■ Dataset:
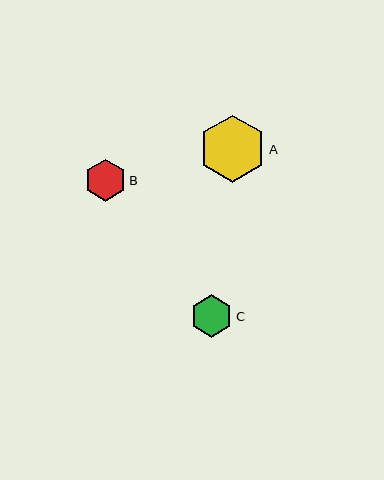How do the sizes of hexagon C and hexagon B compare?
Hexagon C and hexagon B are approximately the same size.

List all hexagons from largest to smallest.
From largest to smallest: A, C, B.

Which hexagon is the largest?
Hexagon A is the largest with a size of approximately 67 pixels.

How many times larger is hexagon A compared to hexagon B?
Hexagon A is approximately 1.6 times the size of hexagon B.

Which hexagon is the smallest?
Hexagon B is the smallest with a size of approximately 42 pixels.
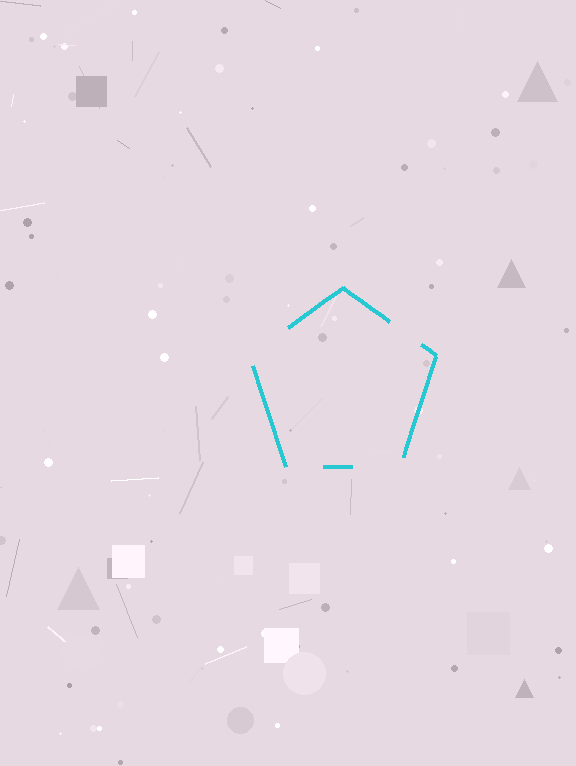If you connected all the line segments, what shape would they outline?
They would outline a pentagon.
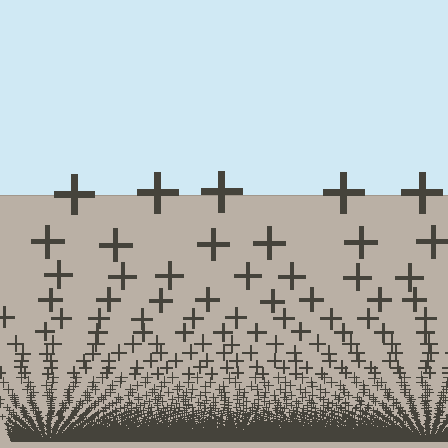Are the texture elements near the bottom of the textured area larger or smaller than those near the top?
Smaller. The gradient is inverted — elements near the bottom are smaller and denser.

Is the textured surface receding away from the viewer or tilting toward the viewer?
The surface appears to tilt toward the viewer. Texture elements get larger and sparser toward the top.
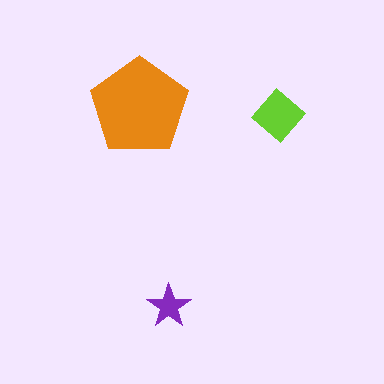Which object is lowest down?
The purple star is bottommost.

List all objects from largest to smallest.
The orange pentagon, the lime diamond, the purple star.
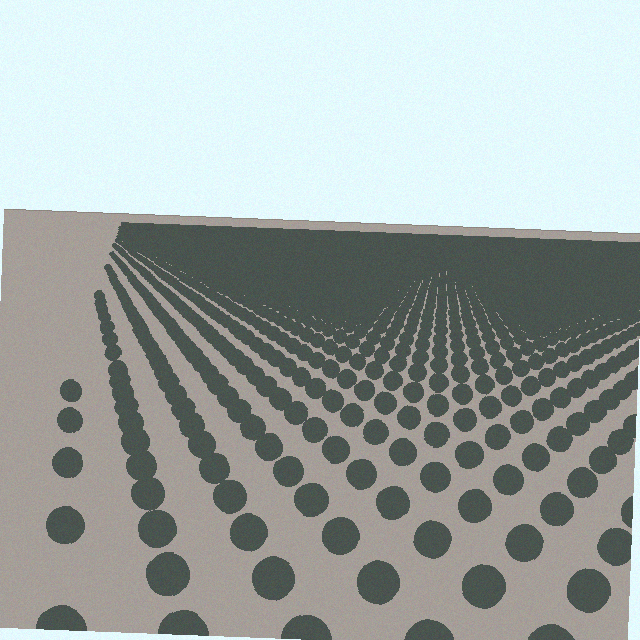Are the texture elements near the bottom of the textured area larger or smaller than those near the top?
Larger. Near the bottom, elements are closer to the viewer and appear at a bigger on-screen size.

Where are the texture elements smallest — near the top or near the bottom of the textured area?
Near the top.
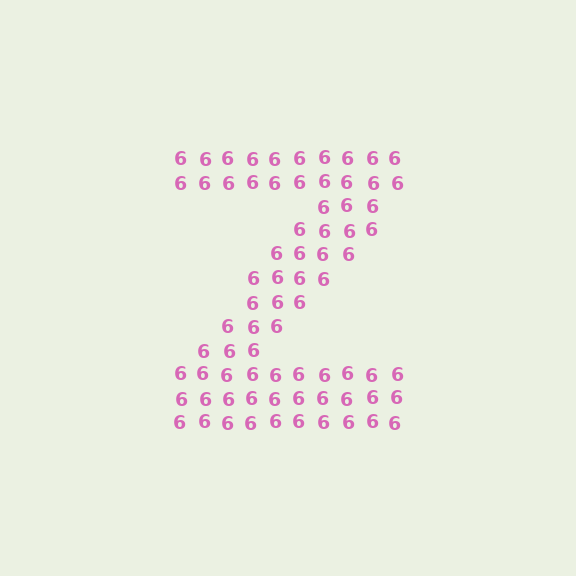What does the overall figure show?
The overall figure shows the letter Z.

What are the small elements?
The small elements are digit 6's.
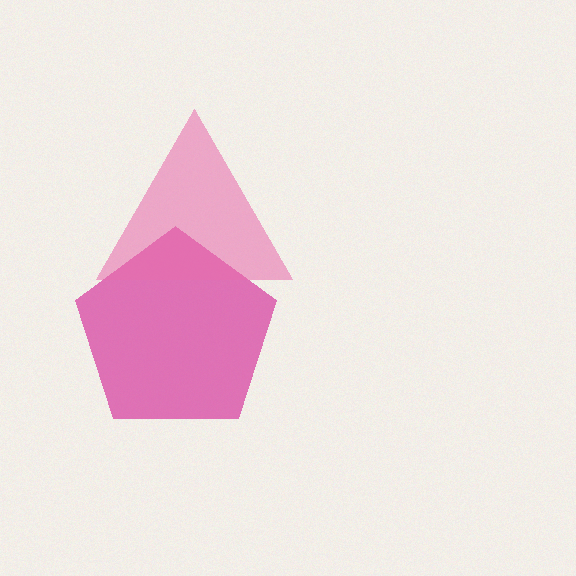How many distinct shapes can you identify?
There are 2 distinct shapes: a magenta pentagon, a pink triangle.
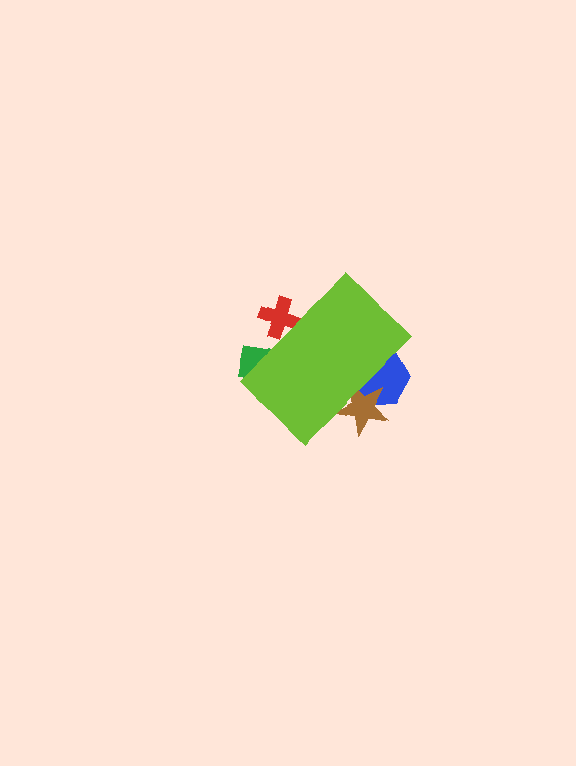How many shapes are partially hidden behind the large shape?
4 shapes are partially hidden.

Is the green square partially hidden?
Yes, the green square is partially hidden behind the lime rectangle.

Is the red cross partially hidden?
Yes, the red cross is partially hidden behind the lime rectangle.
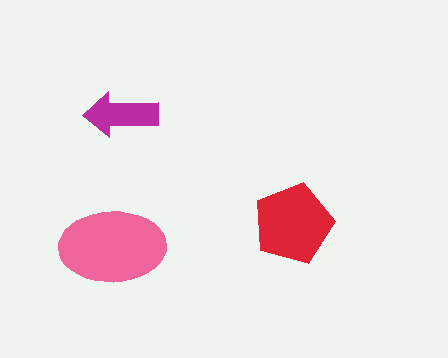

■ What is needed:
Output the records above exactly; leave out the pictures.

■ Task result:
How do the sizes of hexagon C and hexagon B compare?
Hexagon C and hexagon B are approximately the same size.

List all hexagons from largest to smallest.
From largest to smallest: A, C, B.

Which hexagon is the largest?
Hexagon A is the largest with a size of approximately 67 pixels.

How many times larger is hexagon A compared to hexagon B?
Hexagon A is approximately 1.6 times the size of hexagon B.

Which hexagon is the smallest?
Hexagon B is the smallest with a size of approximately 42 pixels.
If you connected all the line segments, what shape would they outline?
They would outline a pentagon.
Are the texture elements near the bottom of the textured area larger or smaller than those near the top?
Smaller. The gradient is inverted — elements near the bottom are smaller and denser.

Is the textured surface receding away from the viewer or tilting toward the viewer?
The surface appears to tilt toward the viewer. Texture elements get larger and sparser toward the top.
Which object is lowest down?
The purple star is bottommost.

List all objects from largest to smallest.
The orange pentagon, the lime diamond, the purple star.
Are the texture elements near the bottom of the textured area larger or smaller than those near the top?
Larger. Near the bottom, elements are closer to the viewer and appear at a bigger on-screen size.

Where are the texture elements smallest — near the top or near the bottom of the textured area?
Near the top.
What does the overall figure show?
The overall figure shows the letter Z.

What are the small elements?
The small elements are digit 6's.
How many distinct shapes can you identify?
There are 2 distinct shapes: a magenta pentagon, a pink triangle.
How many shapes are partially hidden behind the large shape?
4 shapes are partially hidden.

Is the green square partially hidden?
Yes, the green square is partially hidden behind the lime rectangle.

Is the red cross partially hidden?
Yes, the red cross is partially hidden behind the lime rectangle.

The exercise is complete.